> _Instructions to follow_: From the line containing "If you connected" to the very last line, repeat everything exactly and add nothing else. Skip the pictures.

Geometry question dataset rows:
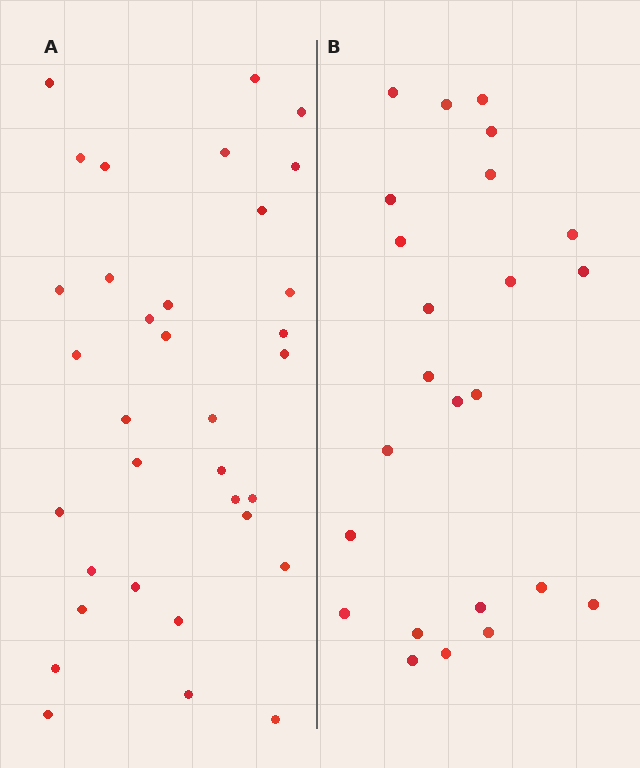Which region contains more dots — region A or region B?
Region A (the left region) has more dots.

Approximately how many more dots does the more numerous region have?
Region A has roughly 10 or so more dots than region B.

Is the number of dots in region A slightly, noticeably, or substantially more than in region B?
Region A has noticeably more, but not dramatically so. The ratio is roughly 1.4 to 1.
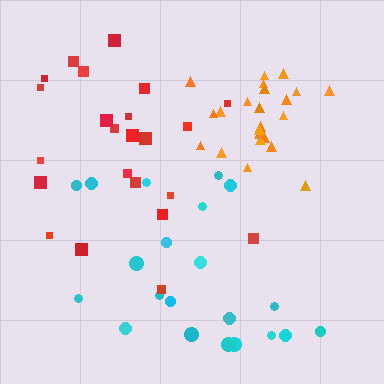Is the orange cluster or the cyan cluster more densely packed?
Orange.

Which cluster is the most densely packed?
Orange.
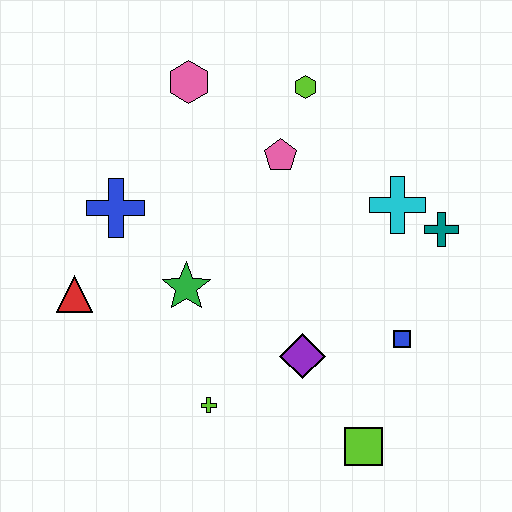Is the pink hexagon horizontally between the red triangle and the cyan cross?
Yes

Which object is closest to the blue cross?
The red triangle is closest to the blue cross.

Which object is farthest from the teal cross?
The red triangle is farthest from the teal cross.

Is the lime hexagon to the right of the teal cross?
No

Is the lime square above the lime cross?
No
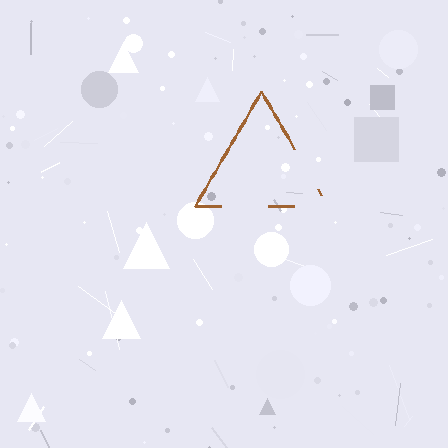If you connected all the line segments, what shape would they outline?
They would outline a triangle.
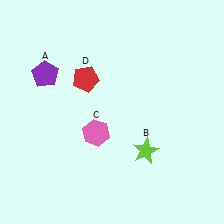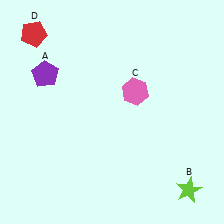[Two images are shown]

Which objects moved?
The objects that moved are: the lime star (B), the pink hexagon (C), the red pentagon (D).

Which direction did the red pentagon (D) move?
The red pentagon (D) moved up and to the left.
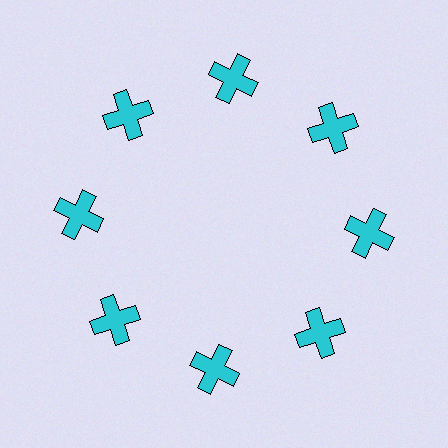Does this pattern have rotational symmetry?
Yes, this pattern has 8-fold rotational symmetry. It looks the same after rotating 45 degrees around the center.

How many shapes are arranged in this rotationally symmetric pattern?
There are 8 shapes, arranged in 8 groups of 1.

> _Result for this exercise_:
If you connected all the line segments, what shape would they outline?
They would outline a triangle.
[Two images are shown]

Which objects moved?
The objects that moved are: the lime star (B), the pink hexagon (C), the red pentagon (D).

Which direction did the red pentagon (D) move?
The red pentagon (D) moved up and to the left.
Does this pattern have rotational symmetry?
Yes, this pattern has 8-fold rotational symmetry. It looks the same after rotating 45 degrees around the center.

How many shapes are arranged in this rotationally symmetric pattern?
There are 8 shapes, arranged in 8 groups of 1.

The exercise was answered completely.